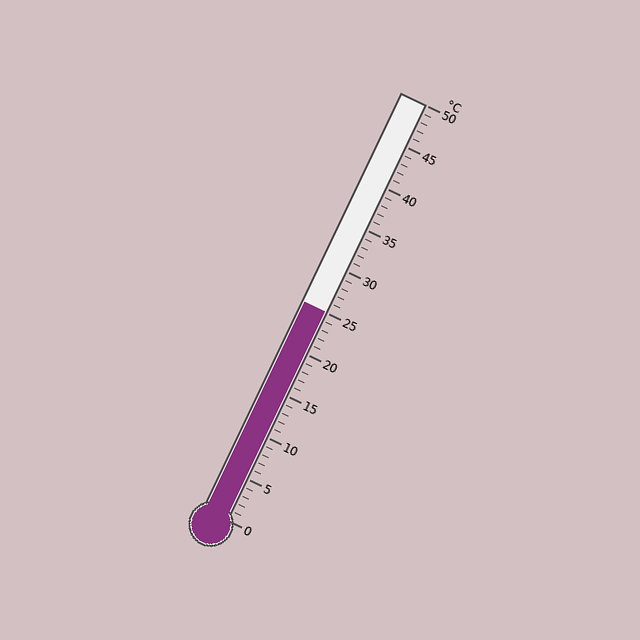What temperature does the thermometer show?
The thermometer shows approximately 25°C.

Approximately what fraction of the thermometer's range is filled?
The thermometer is filled to approximately 50% of its range.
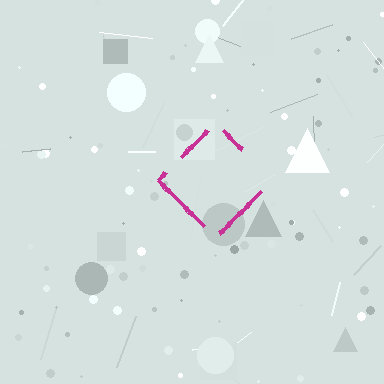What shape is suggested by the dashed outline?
The dashed outline suggests a diamond.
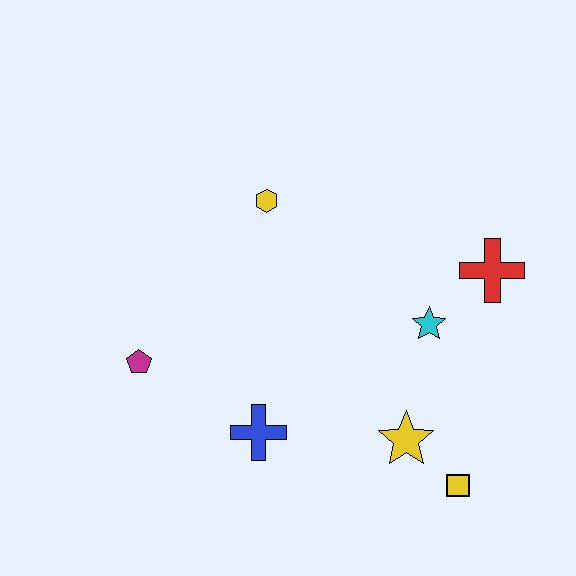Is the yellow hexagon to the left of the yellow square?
+++++
### What this task involves
Repeat nothing but the lines from the one containing "What shape is" through the last line of the listing, both included, exactly as written, and omit any picture.

### Completed exercise
What shape is suggested by the dashed outline?
The dashed outline suggests a diamond.
Is the yellow hexagon to the left of the yellow square?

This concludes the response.